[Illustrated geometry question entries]
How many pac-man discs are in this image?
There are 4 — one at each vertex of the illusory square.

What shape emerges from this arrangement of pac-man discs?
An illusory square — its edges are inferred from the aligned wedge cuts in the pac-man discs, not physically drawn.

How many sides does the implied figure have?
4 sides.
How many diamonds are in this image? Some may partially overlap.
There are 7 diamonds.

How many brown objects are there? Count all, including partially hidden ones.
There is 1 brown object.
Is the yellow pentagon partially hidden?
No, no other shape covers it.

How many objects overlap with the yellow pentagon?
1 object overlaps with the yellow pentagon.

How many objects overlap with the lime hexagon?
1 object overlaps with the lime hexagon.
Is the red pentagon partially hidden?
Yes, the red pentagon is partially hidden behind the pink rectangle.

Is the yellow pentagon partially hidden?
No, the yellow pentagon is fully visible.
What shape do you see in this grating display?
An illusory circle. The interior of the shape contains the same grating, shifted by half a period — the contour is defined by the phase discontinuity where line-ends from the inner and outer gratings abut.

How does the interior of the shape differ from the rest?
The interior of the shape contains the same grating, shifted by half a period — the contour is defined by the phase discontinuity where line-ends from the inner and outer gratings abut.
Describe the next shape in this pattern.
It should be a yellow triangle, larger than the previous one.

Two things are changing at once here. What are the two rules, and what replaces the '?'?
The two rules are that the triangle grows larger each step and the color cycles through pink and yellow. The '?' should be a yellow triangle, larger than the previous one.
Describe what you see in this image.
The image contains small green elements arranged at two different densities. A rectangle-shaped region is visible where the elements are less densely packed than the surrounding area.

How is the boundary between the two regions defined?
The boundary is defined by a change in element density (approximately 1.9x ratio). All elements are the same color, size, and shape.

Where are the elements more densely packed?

* * *

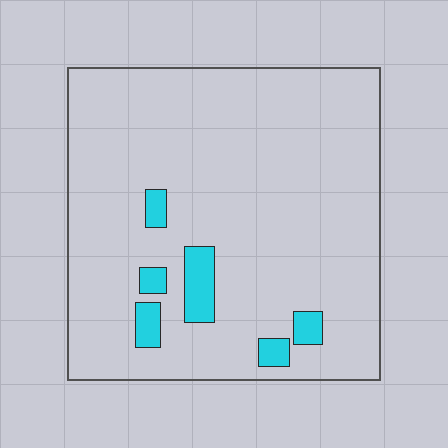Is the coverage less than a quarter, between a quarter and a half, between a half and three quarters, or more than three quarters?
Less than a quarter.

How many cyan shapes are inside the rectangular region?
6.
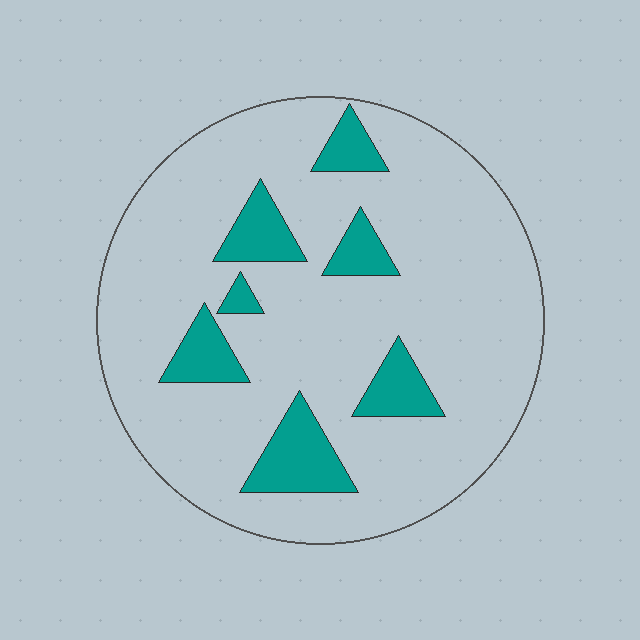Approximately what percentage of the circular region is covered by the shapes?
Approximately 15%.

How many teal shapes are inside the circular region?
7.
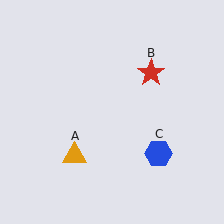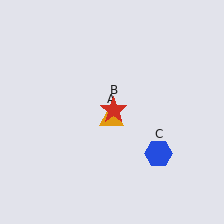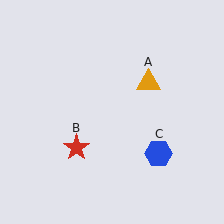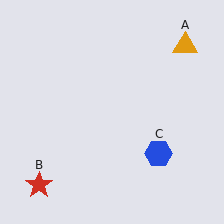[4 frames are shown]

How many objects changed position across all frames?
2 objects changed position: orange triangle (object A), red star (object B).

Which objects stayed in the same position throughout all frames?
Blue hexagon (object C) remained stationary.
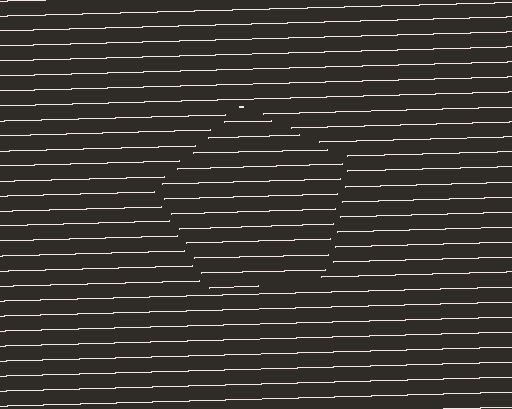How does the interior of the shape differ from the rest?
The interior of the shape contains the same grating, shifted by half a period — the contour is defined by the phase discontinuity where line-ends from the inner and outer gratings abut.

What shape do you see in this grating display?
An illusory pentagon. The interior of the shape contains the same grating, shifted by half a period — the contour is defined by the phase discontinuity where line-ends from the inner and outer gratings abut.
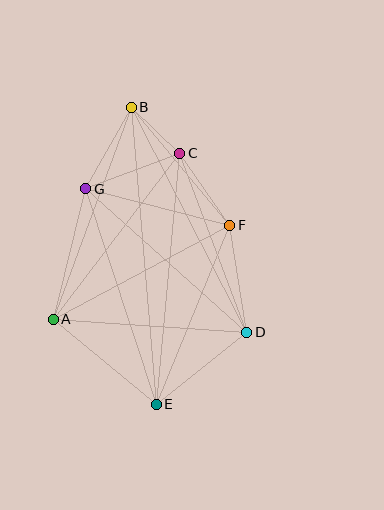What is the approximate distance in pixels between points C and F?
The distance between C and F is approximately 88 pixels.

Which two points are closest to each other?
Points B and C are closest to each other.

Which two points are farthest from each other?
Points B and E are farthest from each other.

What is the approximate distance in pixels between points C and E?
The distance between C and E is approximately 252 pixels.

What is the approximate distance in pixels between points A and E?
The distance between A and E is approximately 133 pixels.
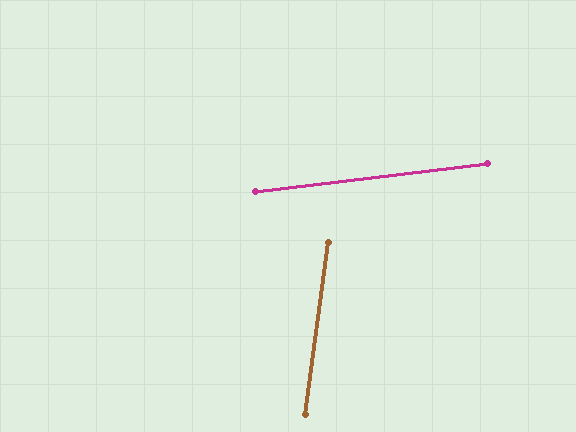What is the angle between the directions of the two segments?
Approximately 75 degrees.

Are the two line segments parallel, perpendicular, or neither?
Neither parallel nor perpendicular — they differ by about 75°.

STATED TASK »
Set down, exactly and alone, the run of lines from the line that has "Describe the next shape in this pattern." to the line that has "Where are the elements more densely packed?".

COMPLETE ANSWER »
Describe the next shape in this pattern.
It should be a yellow triangle, larger than the previous one.

Two things are changing at once here. What are the two rules, and what replaces the '?'?
The two rules are that the triangle grows larger each step and the color cycles through pink and yellow. The '?' should be a yellow triangle, larger than the previous one.
Describe what you see in this image.
The image contains small green elements arranged at two different densities. A rectangle-shaped region is visible where the elements are less densely packed than the surrounding area.

How is the boundary between the two regions defined?
The boundary is defined by a change in element density (approximately 1.9x ratio). All elements are the same color, size, and shape.

Where are the elements more densely packed?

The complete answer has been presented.